— Start —

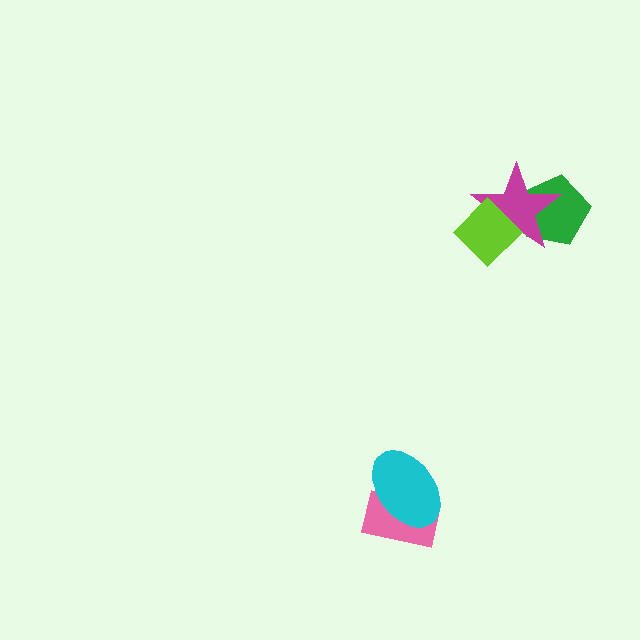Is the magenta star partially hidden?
Yes, it is partially covered by another shape.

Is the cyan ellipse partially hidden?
No, no other shape covers it.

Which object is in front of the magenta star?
The lime diamond is in front of the magenta star.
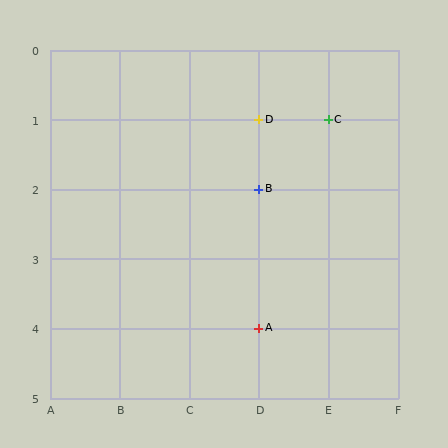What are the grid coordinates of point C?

— End —

# The problem
Quote the records above exactly, leaving out any pictures.

# Result of the task
Is the magenta star partially hidden?
Yes, it is partially covered by another shape.

Is the cyan ellipse partially hidden?
No, no other shape covers it.

Which object is in front of the magenta star?
The lime diamond is in front of the magenta star.
What are the grid coordinates of point C?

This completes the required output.